**WRITTEN REQUEST:** In the records below, the line that contains "Is the teal" marks the start. Copy it and each line after it through the end, exactly, without pictures.

**DATA:**
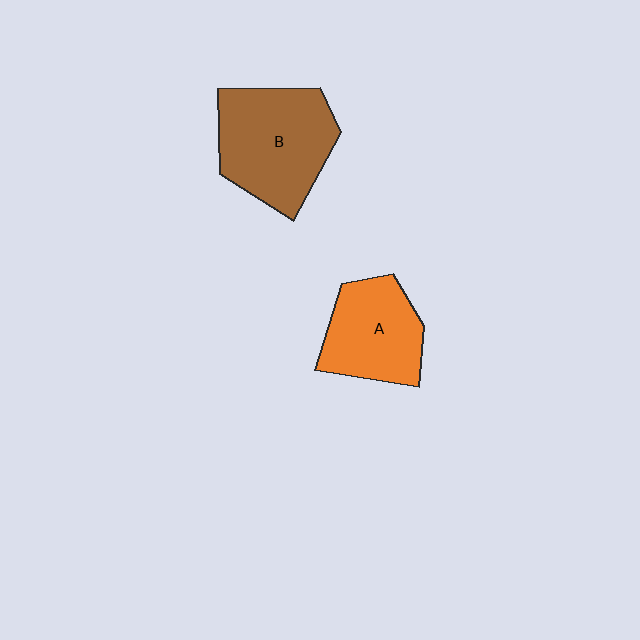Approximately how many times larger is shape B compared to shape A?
Approximately 1.3 times.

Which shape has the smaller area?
Shape A (orange).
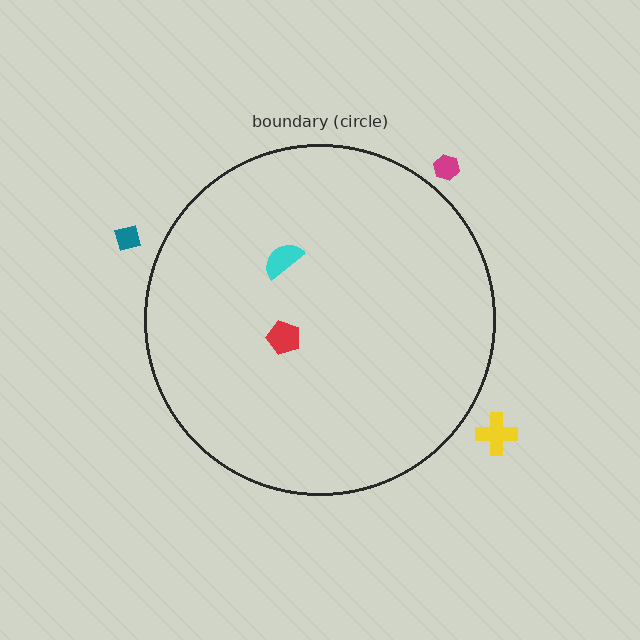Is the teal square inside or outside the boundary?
Outside.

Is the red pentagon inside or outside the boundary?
Inside.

**SOLVED EXERCISE:**
Is the teal square inside or outside the boundary?
Outside.

Is the red pentagon inside or outside the boundary?
Inside.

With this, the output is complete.